— Goal of the exercise —
Quote the items below word for word, all of them, but leave out the pictures.

---------------

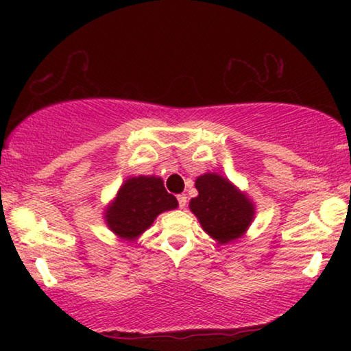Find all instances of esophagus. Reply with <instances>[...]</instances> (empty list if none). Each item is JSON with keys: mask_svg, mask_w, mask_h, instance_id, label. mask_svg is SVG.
I'll use <instances>...</instances> for the list:
<instances>
[{"mask_svg": "<svg viewBox=\"0 0 351 351\" xmlns=\"http://www.w3.org/2000/svg\"><path fill=\"white\" fill-rule=\"evenodd\" d=\"M178 203H180V207L181 209H184V207H186V204H187V197L184 193H181V195H178Z\"/></svg>", "mask_w": 351, "mask_h": 351, "instance_id": "esophagus-1", "label": "esophagus"}]
</instances>
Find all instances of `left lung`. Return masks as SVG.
Masks as SVG:
<instances>
[{
	"label": "left lung",
	"mask_w": 351,
	"mask_h": 351,
	"mask_svg": "<svg viewBox=\"0 0 351 351\" xmlns=\"http://www.w3.org/2000/svg\"><path fill=\"white\" fill-rule=\"evenodd\" d=\"M198 197L190 199L189 209L204 232L218 245L241 239L254 221L255 204L228 178L207 171L195 180Z\"/></svg>",
	"instance_id": "1"
}]
</instances>
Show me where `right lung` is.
<instances>
[{
	"instance_id": "1",
	"label": "right lung",
	"mask_w": 351,
	"mask_h": 351,
	"mask_svg": "<svg viewBox=\"0 0 351 351\" xmlns=\"http://www.w3.org/2000/svg\"><path fill=\"white\" fill-rule=\"evenodd\" d=\"M176 207L178 199L165 190L161 176H130L105 207L104 219L117 239L133 243L158 215Z\"/></svg>"
}]
</instances>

---------------

— The solution —
Find all instances of esophagus. Reply with <instances>[...]</instances> (empty list if none). Each item is JSON with keys: mask_svg, mask_w, mask_h, instance_id, label. mask_svg is SVG.
I'll use <instances>...</instances> for the list:
<instances>
[{"mask_svg": "<svg viewBox=\"0 0 351 351\" xmlns=\"http://www.w3.org/2000/svg\"><path fill=\"white\" fill-rule=\"evenodd\" d=\"M178 203H180V207L181 209H184V207H186V204H187V197L184 193H181V195H178Z\"/></svg>", "mask_w": 351, "mask_h": 351, "instance_id": "esophagus-1", "label": "esophagus"}]
</instances>
Find all instances of `left lung`. Return masks as SVG.
Masks as SVG:
<instances>
[{
	"label": "left lung",
	"mask_w": 351,
	"mask_h": 351,
	"mask_svg": "<svg viewBox=\"0 0 351 351\" xmlns=\"http://www.w3.org/2000/svg\"><path fill=\"white\" fill-rule=\"evenodd\" d=\"M198 197L190 199L189 209L204 232L218 245L241 239L254 221L255 204L228 178L207 171L195 180Z\"/></svg>",
	"instance_id": "1"
}]
</instances>
Show me where `right lung` is.
<instances>
[{
	"instance_id": "1",
	"label": "right lung",
	"mask_w": 351,
	"mask_h": 351,
	"mask_svg": "<svg viewBox=\"0 0 351 351\" xmlns=\"http://www.w3.org/2000/svg\"><path fill=\"white\" fill-rule=\"evenodd\" d=\"M176 207L178 199L165 190L161 176H130L105 207L104 219L117 239L133 243L158 215Z\"/></svg>"
}]
</instances>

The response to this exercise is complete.